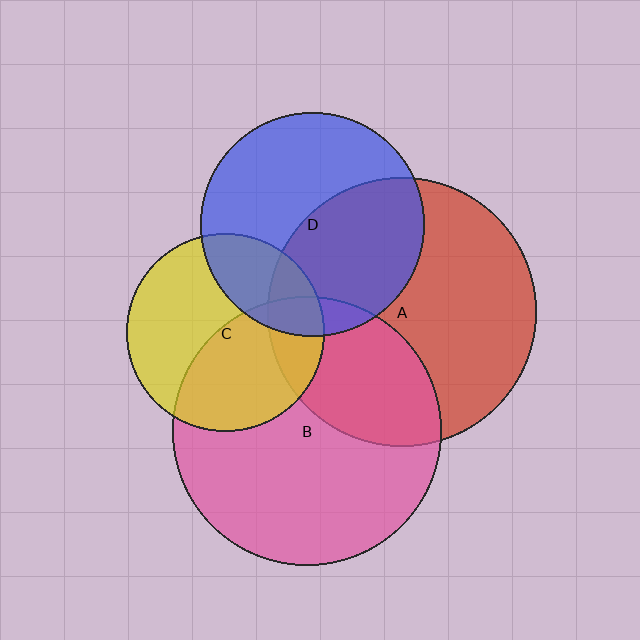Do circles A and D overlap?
Yes.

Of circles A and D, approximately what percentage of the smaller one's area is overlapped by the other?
Approximately 45%.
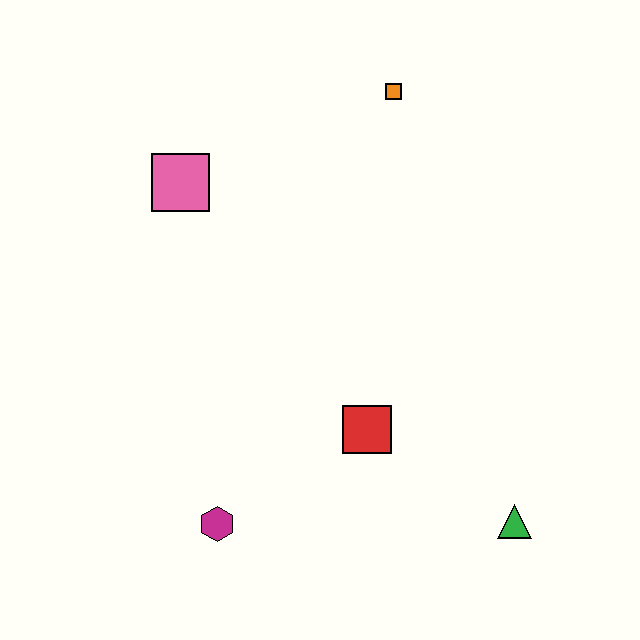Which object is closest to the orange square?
The pink square is closest to the orange square.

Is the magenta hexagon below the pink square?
Yes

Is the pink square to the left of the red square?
Yes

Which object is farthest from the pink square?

==========

_Set exercise_.
From the line with "Which object is closest to the orange square?" down to the end of the entries, retype each line exactly as written, but drop the pictures.

_Answer to the task_.
Which object is closest to the orange square?
The pink square is closest to the orange square.

Is the magenta hexagon below the pink square?
Yes

Is the pink square to the left of the red square?
Yes

Which object is farthest from the pink square?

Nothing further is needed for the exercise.